Return each line of the listing below, unchanged, and omit the images.

========

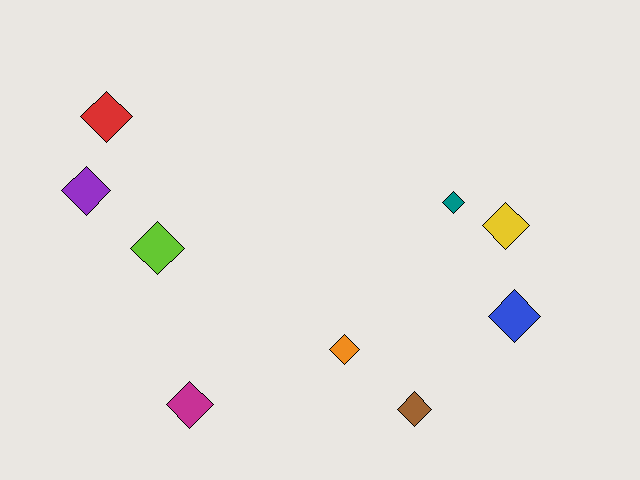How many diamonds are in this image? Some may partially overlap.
There are 9 diamonds.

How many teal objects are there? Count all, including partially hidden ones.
There is 1 teal object.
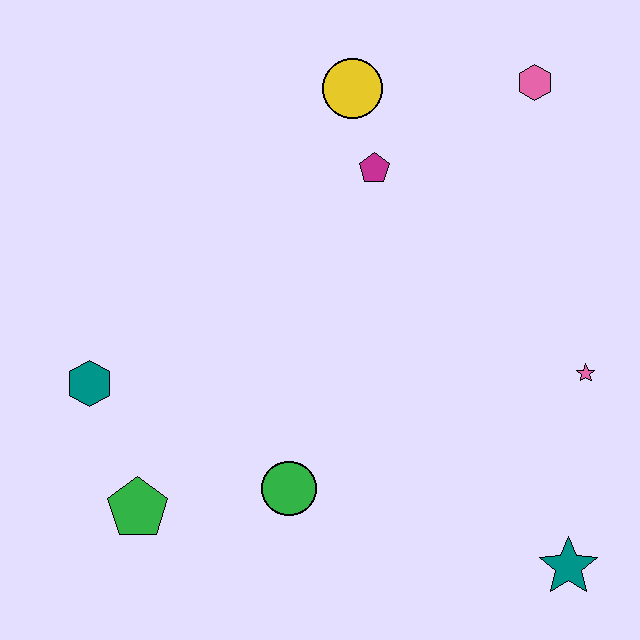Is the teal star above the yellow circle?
No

========

● SOLUTION TO THIS TASK
How many diamonds are in this image? Some may partially overlap.
There are 9 diamonds.

How many teal objects are there? Count all, including partially hidden ones.
There is 1 teal object.
Is the teal star above the yellow circle?
No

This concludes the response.